[Given instruction]: Calculate how many lines in the following records hold the word "shown", and report that number without comment.
::::::::
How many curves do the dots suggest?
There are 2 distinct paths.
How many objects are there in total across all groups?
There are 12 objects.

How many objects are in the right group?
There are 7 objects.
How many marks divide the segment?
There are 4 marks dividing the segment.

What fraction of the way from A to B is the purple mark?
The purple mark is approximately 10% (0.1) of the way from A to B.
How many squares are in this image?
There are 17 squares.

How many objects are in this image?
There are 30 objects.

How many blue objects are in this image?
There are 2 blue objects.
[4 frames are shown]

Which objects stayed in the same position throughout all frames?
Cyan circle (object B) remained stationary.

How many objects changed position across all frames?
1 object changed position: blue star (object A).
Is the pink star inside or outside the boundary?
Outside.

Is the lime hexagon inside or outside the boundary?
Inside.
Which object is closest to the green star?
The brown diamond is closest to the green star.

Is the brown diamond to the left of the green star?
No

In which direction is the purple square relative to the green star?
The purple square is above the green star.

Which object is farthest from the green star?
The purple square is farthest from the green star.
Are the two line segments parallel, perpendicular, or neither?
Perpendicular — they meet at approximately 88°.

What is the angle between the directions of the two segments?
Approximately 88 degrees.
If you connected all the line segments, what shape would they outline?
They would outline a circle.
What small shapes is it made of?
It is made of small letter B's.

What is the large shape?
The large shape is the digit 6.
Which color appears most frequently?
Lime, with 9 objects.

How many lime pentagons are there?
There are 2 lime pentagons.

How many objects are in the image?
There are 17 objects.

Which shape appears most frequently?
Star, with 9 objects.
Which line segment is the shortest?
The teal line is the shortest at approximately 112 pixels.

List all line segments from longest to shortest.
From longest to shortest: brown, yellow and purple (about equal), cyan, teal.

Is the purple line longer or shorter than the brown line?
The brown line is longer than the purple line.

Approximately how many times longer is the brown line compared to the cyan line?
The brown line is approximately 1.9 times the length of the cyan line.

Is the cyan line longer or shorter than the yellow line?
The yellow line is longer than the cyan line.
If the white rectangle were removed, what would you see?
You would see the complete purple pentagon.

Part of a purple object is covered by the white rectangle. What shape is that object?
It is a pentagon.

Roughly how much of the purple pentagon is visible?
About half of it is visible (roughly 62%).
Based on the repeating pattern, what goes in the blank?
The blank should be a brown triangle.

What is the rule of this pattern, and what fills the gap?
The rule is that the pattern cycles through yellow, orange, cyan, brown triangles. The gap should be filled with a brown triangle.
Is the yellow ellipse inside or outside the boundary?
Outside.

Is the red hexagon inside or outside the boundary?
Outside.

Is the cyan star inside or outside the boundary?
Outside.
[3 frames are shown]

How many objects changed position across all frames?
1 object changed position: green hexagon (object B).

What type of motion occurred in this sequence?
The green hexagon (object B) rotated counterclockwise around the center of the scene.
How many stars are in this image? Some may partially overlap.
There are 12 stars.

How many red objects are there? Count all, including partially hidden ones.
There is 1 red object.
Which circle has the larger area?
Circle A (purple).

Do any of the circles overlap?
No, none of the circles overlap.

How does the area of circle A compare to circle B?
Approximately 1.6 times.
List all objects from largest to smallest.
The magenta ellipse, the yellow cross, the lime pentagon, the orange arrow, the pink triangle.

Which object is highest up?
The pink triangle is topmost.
::::::::
[Completed exercise]: 2